STORED DATA start

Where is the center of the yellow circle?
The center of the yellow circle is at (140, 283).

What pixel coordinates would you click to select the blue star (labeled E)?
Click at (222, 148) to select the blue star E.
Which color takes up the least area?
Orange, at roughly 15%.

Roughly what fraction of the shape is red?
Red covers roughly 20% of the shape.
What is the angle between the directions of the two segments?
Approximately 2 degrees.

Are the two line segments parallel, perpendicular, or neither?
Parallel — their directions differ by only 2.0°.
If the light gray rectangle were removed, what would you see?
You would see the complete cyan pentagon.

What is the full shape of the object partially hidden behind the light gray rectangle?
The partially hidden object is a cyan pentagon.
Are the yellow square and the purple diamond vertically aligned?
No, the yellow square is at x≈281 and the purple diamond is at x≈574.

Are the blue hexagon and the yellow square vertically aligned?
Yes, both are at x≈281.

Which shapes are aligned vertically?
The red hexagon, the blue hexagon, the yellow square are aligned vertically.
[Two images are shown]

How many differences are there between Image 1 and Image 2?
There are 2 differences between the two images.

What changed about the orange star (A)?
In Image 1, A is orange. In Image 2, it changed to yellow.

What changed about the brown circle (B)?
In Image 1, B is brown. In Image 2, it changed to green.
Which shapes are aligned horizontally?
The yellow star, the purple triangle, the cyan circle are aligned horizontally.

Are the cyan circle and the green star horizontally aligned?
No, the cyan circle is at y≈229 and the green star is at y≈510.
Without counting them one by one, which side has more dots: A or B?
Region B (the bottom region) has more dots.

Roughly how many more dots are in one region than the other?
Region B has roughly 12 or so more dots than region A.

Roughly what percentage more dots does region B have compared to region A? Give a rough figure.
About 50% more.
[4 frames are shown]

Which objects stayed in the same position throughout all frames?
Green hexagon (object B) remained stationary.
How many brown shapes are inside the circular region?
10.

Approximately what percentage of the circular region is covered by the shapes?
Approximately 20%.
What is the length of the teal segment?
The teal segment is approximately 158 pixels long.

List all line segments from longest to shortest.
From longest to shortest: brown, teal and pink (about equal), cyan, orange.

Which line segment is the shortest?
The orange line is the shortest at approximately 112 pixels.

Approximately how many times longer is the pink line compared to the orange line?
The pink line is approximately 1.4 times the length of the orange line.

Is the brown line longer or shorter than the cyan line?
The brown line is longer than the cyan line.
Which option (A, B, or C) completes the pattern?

STORED DATA end
STORED DATA start

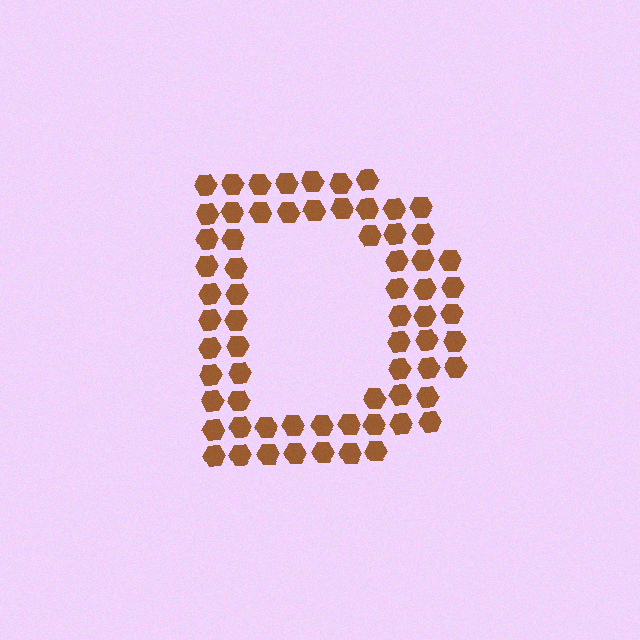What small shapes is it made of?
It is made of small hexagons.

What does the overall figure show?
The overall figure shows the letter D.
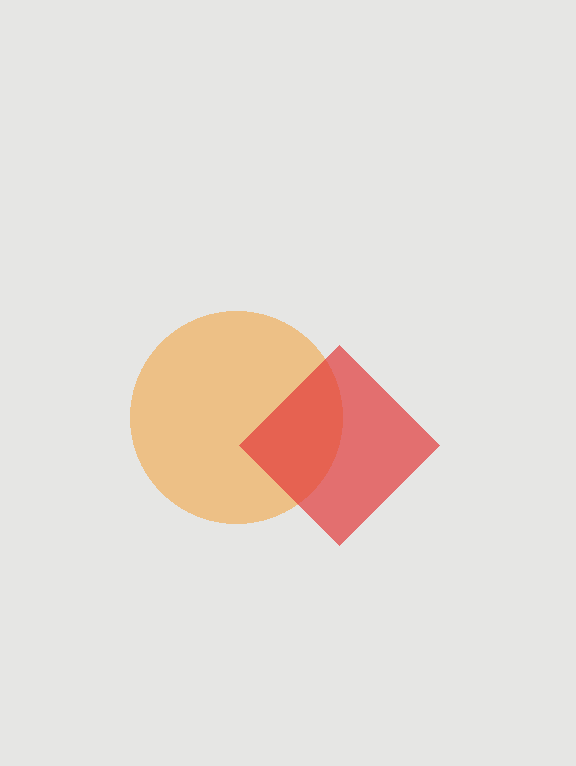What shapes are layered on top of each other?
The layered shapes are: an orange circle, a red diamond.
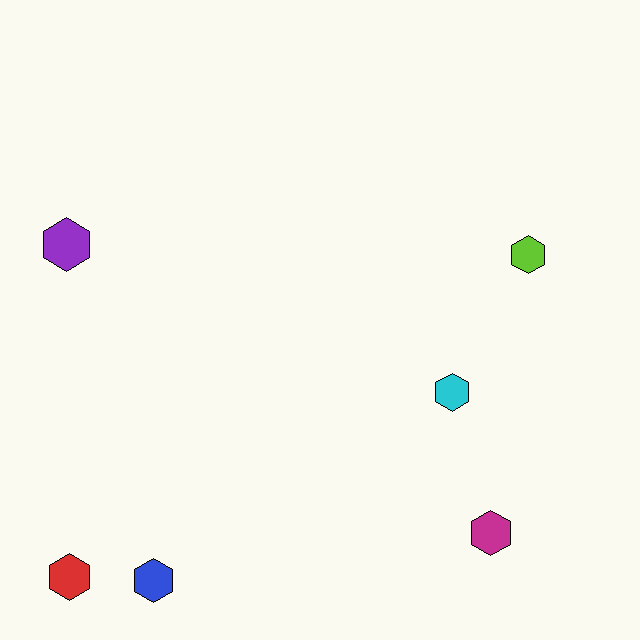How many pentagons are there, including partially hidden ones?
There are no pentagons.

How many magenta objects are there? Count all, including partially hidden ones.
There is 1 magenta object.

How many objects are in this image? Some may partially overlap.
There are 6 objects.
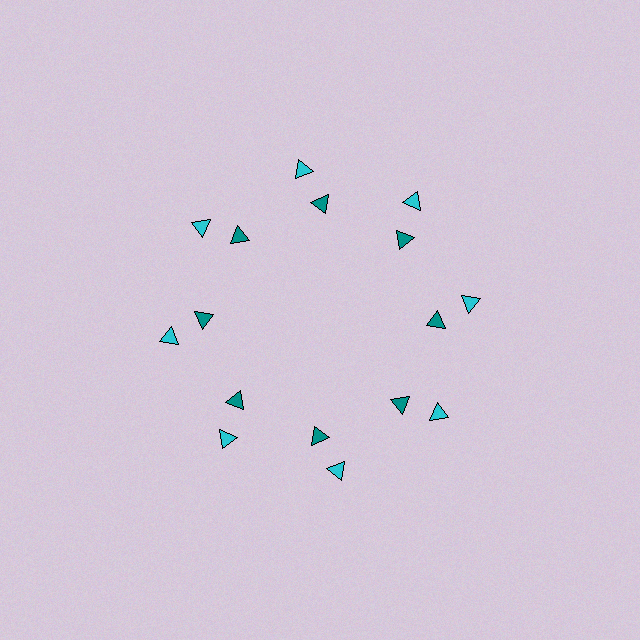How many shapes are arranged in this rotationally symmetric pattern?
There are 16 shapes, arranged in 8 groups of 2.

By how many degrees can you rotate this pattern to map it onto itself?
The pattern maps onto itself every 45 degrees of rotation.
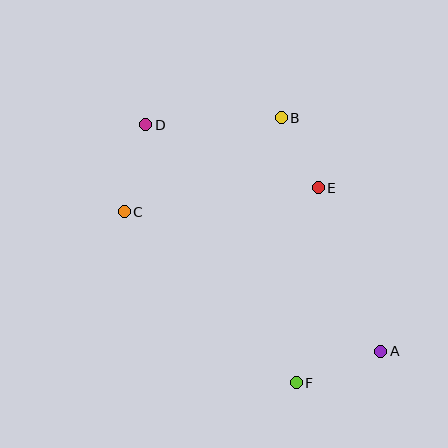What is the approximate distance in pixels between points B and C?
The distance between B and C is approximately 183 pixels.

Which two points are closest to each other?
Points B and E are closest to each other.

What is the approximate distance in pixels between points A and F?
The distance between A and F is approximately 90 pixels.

STORED DATA end

YOUR OBJECTIVE -
Pick out all lines from the data above in which the word "shown" appears.

FINAL RESULT -
[Two images are shown]
[4 frames are shown]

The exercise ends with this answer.